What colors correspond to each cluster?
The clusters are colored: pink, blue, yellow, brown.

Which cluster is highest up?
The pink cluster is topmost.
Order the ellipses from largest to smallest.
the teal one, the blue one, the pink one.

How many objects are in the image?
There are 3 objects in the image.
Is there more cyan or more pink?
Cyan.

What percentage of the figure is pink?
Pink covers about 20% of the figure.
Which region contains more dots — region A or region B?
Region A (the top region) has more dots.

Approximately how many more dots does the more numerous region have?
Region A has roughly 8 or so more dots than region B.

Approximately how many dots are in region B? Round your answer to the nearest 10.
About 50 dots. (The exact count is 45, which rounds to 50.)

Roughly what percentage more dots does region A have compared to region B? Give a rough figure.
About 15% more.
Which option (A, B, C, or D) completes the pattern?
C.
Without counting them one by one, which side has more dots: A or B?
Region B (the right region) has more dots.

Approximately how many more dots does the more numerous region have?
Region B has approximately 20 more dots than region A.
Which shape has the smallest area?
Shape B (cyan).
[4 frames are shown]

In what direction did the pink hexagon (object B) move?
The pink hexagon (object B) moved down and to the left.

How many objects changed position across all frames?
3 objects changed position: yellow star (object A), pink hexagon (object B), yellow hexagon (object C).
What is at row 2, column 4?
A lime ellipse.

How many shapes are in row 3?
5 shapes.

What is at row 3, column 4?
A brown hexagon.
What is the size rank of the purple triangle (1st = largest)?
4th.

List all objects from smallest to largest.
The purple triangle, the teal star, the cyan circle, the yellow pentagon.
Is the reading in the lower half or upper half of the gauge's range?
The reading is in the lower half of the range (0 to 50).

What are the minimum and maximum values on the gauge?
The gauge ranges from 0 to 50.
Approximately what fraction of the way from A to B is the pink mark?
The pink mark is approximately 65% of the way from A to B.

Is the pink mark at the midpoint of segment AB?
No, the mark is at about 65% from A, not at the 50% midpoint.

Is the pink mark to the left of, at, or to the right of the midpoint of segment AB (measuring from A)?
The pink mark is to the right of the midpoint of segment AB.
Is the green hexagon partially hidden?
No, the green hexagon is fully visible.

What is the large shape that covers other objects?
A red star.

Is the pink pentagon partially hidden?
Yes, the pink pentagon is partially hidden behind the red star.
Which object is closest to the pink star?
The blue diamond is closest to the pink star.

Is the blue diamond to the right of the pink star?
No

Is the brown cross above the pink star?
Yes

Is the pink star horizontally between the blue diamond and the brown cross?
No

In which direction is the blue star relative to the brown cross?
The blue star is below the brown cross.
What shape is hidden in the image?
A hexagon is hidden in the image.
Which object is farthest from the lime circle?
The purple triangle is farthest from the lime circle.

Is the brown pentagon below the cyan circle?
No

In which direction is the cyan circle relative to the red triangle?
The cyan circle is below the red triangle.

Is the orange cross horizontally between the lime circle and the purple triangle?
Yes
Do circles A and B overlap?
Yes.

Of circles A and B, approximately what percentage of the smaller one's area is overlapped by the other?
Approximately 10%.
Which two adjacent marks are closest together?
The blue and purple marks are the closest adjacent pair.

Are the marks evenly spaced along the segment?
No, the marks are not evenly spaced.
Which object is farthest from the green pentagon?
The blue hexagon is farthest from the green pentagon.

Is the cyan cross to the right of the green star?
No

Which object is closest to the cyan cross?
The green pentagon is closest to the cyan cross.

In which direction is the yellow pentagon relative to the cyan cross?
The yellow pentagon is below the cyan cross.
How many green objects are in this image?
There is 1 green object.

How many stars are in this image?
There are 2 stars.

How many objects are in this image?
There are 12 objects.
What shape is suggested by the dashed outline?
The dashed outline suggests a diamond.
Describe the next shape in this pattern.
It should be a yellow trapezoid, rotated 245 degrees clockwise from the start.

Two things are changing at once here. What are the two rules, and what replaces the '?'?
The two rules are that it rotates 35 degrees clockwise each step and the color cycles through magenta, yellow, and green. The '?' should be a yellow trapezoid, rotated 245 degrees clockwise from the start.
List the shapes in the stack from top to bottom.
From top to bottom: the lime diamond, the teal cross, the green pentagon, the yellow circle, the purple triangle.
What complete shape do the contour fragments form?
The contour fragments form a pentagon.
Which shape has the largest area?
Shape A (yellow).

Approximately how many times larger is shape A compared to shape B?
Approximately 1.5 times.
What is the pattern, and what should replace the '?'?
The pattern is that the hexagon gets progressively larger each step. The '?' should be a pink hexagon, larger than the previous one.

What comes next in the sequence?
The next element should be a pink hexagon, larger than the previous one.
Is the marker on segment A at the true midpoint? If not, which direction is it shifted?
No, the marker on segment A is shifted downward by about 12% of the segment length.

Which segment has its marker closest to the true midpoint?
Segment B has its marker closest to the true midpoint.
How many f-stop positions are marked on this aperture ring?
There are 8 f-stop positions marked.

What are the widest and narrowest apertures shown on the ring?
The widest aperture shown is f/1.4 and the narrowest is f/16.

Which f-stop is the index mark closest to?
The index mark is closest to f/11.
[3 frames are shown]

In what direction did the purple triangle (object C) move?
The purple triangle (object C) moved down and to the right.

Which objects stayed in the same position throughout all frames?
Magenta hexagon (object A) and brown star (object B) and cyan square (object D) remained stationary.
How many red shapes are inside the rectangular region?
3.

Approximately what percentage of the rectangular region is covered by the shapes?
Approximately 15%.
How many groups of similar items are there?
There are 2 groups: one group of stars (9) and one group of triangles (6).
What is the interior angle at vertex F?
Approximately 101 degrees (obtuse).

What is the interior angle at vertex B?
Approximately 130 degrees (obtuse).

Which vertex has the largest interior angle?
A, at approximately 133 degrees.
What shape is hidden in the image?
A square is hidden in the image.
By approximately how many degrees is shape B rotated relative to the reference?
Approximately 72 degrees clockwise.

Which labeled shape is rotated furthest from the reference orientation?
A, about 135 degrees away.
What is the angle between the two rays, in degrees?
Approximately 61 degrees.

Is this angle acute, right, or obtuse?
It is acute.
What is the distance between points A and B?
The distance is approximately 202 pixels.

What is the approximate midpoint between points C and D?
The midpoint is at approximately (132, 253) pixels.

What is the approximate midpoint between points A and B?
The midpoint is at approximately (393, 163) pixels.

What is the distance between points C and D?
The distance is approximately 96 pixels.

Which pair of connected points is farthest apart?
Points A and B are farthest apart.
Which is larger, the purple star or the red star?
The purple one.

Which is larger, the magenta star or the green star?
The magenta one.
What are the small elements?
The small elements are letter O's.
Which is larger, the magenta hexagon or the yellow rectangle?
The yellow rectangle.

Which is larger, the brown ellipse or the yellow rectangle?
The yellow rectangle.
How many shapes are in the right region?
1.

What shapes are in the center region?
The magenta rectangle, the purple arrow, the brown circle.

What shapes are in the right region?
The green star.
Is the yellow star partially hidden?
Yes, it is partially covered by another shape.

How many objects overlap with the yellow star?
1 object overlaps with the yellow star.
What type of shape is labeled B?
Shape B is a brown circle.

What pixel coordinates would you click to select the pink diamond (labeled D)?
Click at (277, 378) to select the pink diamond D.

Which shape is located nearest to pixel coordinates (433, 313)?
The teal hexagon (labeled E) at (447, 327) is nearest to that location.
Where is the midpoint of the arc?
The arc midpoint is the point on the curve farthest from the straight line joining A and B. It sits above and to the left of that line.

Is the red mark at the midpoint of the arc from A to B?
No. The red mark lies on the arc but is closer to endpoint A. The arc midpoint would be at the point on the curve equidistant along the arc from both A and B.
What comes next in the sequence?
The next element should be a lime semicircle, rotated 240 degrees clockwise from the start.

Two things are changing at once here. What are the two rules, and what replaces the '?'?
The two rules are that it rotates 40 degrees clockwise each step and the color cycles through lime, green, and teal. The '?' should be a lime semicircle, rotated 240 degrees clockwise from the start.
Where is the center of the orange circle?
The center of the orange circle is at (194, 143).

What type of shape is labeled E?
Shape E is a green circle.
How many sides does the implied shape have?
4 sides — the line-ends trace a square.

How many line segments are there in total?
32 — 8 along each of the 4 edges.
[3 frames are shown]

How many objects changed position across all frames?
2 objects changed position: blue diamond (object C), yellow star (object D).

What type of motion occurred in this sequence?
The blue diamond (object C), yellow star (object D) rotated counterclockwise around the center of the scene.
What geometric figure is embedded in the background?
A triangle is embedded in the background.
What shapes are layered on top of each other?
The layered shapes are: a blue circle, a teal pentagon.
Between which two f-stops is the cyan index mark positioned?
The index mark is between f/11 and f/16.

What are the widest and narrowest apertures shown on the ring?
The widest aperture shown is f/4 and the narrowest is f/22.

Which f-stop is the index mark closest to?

- **Stated problem**:
In the listing above, find the line containing "How many line segments are there in total?" and please quote exactly that line through the last one, and no other lines.

- **The reply**:
How many line segments are there in total?
32 — 8 along each of the 4 edges.
[3 frames are shown]

How many objects changed position across all frames?
2 objects changed position: blue diamond (object C), yellow star (object D).

What type of motion occurred in this sequence?
The blue diamond (object C), yellow star (object D) rotated counterclockwise around the center of the scene.
What geometric figure is embedded in the background?
A triangle is embedded in the background.
What shapes are layered on top of each other?
The layered shapes are: a blue circle, a teal pentagon.
Between which two f-stops is the cyan index mark positioned?
The index mark is between f/11 and f/16.

What are the widest and narrowest apertures shown on the ring?
The widest aperture shown is f/4 and the narrowest is f/22.

Which f-stop is the index mark closest to?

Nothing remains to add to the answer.